YOUR TASK: Take the line containing "What are the pixel coordinates of point D?" and every line after it to the end of the records, and copy them exactly, excluding pictures.

INPUT RECORDS:
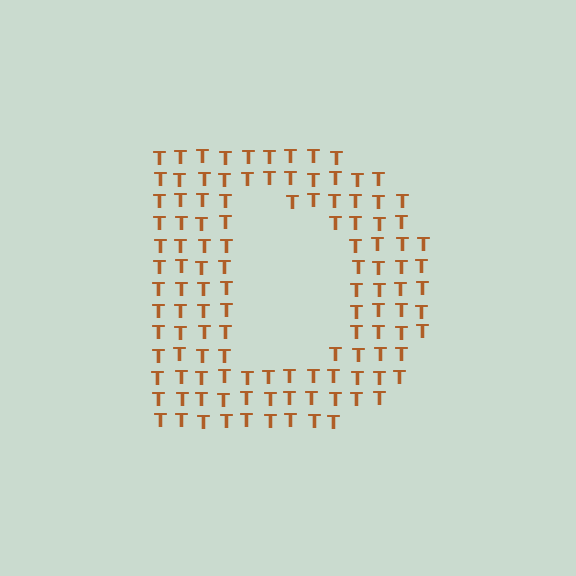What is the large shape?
The large shape is the letter D.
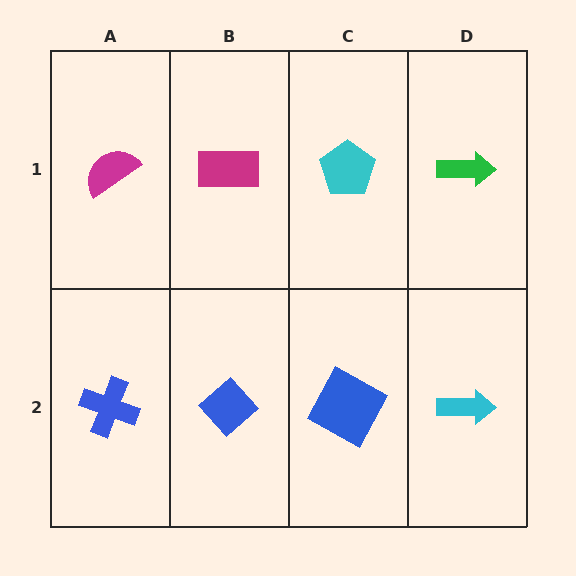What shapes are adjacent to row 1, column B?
A blue diamond (row 2, column B), a magenta semicircle (row 1, column A), a cyan pentagon (row 1, column C).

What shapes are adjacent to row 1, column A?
A blue cross (row 2, column A), a magenta rectangle (row 1, column B).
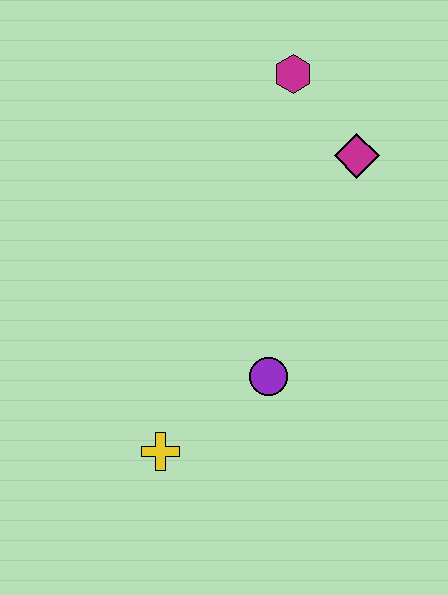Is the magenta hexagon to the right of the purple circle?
Yes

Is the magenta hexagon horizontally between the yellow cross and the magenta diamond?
Yes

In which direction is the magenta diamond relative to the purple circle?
The magenta diamond is above the purple circle.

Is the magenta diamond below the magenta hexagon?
Yes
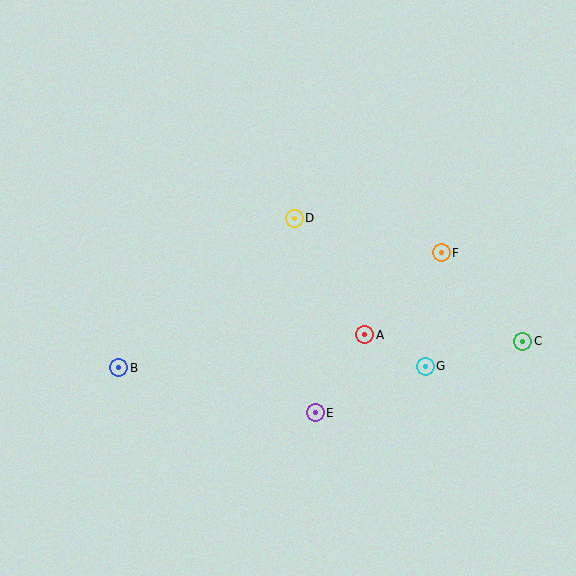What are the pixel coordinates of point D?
Point D is at (294, 218).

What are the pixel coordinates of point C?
Point C is at (523, 341).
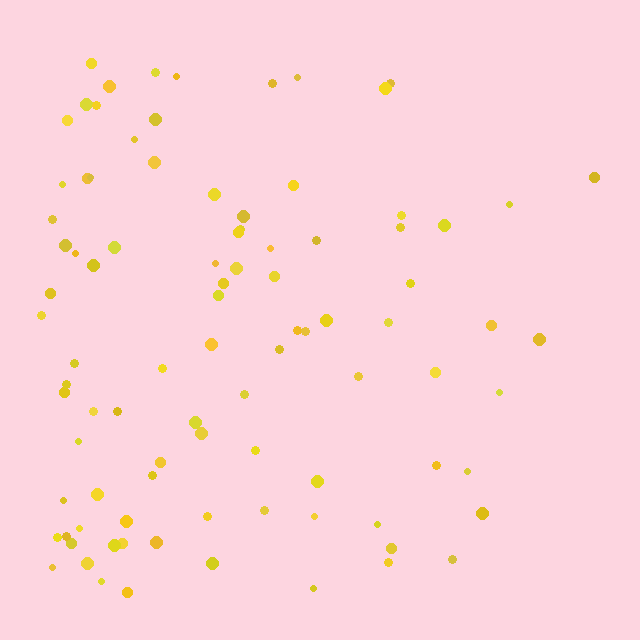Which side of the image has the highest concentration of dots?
The left.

EXERCISE RESPONSE:
What are the pixel coordinates of point D?
Point D is at (294, 218).

What are the pixel coordinates of point C?
Point C is at (523, 341).
Which side of the image has the highest concentration of dots?
The left.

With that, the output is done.